— START —

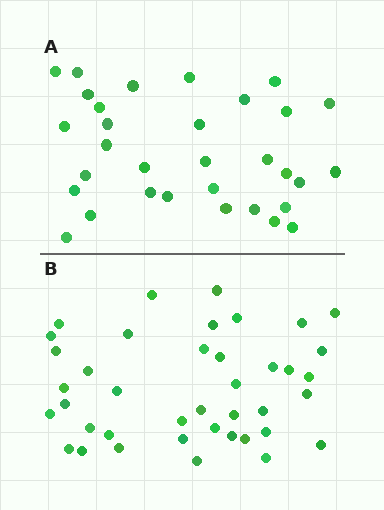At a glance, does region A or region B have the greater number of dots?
Region B (the bottom region) has more dots.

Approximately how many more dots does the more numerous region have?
Region B has roughly 8 or so more dots than region A.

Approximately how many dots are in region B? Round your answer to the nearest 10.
About 40 dots.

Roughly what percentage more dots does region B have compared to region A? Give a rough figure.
About 25% more.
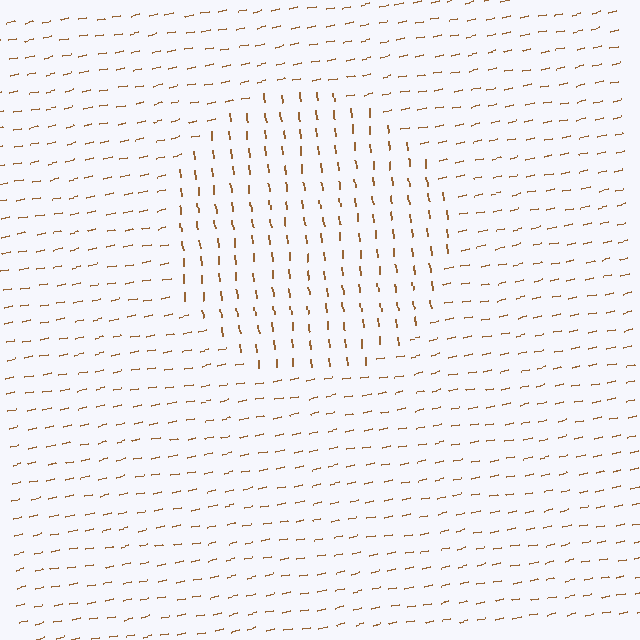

— END —

### Exercise aim:
Look for the line that contains "Approximately how many more", then please copy it and the rest of the lines through the end of the data, pictures excluded.

### Result of the task:
Approximately how many more dots does the more numerous region have?
Region B has roughly 8 or so more dots than region A.

Approximately how many dots are in region B? Round your answer to the nearest 10.
About 40 dots.

Roughly what percentage more dots does region B have compared to region A? Give a rough figure.
About 25% more.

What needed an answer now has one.